■ EXERCISE TASK
Pick out every line of the entries below where "shown" occurs, and copy those lines.

■ SOURCE DATA
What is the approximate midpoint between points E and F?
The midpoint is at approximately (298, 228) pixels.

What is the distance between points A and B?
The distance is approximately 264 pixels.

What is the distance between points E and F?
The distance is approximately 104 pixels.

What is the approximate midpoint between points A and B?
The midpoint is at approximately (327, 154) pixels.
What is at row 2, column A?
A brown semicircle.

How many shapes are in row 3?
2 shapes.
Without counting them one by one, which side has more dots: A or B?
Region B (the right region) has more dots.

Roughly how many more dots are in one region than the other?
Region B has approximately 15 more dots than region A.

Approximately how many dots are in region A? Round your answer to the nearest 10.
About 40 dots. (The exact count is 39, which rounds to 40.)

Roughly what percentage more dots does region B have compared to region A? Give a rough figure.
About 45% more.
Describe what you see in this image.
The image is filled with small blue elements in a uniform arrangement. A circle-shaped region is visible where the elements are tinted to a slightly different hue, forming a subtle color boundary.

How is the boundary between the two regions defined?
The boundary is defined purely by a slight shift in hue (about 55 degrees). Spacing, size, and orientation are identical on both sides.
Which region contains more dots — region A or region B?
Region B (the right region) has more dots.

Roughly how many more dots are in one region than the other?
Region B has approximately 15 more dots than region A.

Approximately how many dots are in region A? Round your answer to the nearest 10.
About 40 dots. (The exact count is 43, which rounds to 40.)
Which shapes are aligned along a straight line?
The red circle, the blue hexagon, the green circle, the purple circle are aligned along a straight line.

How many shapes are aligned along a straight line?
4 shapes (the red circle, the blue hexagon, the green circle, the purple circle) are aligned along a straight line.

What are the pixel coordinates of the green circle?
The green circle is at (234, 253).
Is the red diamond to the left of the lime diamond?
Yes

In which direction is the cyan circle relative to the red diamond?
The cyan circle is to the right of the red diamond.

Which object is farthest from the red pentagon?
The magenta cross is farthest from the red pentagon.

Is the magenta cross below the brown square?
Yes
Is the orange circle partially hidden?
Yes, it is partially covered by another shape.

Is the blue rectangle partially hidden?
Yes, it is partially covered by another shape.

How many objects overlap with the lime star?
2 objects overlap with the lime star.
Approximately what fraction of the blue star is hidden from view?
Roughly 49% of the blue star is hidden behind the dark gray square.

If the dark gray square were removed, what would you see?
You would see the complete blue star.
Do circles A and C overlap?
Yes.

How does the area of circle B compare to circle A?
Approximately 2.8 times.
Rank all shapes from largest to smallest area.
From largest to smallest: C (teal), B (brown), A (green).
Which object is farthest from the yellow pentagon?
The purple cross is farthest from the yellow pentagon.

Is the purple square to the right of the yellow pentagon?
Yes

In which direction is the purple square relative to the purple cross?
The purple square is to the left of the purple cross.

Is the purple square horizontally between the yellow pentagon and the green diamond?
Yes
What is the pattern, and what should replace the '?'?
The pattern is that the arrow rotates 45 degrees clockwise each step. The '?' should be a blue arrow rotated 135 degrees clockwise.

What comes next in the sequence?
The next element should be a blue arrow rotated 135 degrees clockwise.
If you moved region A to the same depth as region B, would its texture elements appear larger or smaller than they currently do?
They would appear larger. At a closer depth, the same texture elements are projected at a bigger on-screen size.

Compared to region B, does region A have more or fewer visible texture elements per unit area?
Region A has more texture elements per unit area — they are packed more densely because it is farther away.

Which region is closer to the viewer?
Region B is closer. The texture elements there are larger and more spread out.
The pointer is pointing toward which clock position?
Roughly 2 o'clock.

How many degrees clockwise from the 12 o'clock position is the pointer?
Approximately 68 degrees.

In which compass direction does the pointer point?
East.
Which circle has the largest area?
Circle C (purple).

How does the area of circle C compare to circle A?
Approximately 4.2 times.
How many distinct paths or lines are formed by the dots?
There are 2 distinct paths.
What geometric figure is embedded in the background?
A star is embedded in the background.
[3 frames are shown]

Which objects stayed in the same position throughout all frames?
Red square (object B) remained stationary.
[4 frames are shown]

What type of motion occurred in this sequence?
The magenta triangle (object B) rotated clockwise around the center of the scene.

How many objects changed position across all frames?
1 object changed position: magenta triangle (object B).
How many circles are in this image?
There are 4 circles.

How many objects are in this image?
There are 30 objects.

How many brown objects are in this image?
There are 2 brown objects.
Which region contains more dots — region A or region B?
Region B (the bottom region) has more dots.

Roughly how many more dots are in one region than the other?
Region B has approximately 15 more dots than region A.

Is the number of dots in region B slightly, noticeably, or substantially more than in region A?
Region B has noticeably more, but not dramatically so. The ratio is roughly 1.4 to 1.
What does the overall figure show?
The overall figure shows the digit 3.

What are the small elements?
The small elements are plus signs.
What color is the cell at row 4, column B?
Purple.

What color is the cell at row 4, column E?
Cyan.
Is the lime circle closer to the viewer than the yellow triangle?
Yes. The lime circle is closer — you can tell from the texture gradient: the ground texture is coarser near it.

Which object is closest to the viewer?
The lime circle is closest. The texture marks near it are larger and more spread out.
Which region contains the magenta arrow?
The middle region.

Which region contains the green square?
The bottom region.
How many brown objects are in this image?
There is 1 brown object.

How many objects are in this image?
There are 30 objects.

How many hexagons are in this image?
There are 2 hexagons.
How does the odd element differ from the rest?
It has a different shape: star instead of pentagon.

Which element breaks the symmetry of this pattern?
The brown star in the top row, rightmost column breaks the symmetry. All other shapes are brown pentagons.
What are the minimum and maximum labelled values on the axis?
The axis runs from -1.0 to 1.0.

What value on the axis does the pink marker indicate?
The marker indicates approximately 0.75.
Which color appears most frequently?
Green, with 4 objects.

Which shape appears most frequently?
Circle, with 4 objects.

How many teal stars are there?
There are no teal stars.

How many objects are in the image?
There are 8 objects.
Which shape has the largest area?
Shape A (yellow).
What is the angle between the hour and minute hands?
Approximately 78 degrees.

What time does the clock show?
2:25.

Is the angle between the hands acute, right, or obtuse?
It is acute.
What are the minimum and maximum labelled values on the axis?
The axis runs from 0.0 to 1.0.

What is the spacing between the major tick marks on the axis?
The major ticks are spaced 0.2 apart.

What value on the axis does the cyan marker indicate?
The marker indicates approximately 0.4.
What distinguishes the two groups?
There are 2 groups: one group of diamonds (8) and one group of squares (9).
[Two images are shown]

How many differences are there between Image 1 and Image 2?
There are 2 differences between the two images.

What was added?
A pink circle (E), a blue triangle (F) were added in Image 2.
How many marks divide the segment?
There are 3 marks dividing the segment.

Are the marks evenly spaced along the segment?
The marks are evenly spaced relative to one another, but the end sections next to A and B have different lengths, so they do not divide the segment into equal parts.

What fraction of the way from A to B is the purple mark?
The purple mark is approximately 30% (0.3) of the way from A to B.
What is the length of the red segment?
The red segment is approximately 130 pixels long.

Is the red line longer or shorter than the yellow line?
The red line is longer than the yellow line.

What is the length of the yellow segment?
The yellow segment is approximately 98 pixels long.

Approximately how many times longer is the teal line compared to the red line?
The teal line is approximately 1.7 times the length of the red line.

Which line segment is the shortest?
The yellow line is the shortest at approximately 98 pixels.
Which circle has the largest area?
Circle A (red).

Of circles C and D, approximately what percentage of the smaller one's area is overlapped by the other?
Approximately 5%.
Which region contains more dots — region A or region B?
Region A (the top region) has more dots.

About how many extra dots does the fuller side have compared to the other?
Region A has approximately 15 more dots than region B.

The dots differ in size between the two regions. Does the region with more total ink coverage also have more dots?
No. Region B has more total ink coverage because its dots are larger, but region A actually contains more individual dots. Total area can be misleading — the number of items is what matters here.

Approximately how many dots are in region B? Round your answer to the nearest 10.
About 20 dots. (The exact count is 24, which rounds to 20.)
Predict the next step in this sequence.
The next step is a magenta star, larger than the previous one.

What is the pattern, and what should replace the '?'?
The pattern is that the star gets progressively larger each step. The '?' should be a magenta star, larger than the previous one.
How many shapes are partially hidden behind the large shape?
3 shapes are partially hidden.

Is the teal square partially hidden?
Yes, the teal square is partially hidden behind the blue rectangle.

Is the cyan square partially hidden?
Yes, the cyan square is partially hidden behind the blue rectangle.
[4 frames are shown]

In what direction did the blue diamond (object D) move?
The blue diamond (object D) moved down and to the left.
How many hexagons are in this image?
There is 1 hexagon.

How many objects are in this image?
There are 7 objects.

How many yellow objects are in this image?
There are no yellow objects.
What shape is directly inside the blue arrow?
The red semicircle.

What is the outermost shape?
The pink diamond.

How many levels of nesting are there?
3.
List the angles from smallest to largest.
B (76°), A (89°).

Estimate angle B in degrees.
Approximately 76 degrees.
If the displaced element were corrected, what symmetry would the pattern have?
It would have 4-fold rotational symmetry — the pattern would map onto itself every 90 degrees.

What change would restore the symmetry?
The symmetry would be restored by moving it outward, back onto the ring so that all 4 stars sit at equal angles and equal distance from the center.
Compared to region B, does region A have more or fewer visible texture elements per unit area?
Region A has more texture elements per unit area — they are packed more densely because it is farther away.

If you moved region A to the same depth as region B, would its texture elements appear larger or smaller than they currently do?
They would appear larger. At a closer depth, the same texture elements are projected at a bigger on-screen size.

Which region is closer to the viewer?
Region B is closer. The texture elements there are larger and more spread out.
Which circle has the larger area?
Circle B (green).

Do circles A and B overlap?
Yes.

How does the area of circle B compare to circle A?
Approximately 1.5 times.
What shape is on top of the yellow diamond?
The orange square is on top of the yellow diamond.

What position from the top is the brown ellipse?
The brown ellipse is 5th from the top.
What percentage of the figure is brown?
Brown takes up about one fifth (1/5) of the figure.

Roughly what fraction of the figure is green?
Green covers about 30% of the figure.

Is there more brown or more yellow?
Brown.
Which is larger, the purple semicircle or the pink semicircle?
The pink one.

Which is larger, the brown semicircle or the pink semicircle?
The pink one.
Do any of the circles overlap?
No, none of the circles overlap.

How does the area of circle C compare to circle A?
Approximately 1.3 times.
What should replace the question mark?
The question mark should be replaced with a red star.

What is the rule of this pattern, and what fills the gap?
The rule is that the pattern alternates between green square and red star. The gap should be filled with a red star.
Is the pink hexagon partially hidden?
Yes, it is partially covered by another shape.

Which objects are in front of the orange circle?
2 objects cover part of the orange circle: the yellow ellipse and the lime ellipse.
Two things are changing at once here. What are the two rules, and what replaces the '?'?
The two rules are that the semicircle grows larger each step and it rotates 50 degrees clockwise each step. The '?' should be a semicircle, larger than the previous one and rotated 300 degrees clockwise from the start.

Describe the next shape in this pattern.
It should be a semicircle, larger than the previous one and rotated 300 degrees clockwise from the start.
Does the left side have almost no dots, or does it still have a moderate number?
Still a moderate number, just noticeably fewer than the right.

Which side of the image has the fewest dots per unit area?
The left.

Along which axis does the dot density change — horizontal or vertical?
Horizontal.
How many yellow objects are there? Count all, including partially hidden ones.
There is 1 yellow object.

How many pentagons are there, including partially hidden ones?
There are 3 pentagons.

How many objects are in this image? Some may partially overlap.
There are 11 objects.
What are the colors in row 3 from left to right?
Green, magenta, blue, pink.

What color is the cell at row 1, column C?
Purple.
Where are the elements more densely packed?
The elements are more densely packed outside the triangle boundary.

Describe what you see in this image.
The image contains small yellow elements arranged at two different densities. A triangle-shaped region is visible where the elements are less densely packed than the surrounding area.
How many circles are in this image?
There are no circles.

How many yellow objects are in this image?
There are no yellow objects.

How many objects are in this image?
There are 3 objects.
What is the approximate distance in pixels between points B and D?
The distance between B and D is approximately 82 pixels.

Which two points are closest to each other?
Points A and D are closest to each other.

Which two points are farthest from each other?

■ REPLY TO THE EXERCISE
[3 frames are shown]
[4 frames are shown]
[Two images are shown]
[4 frames are shown]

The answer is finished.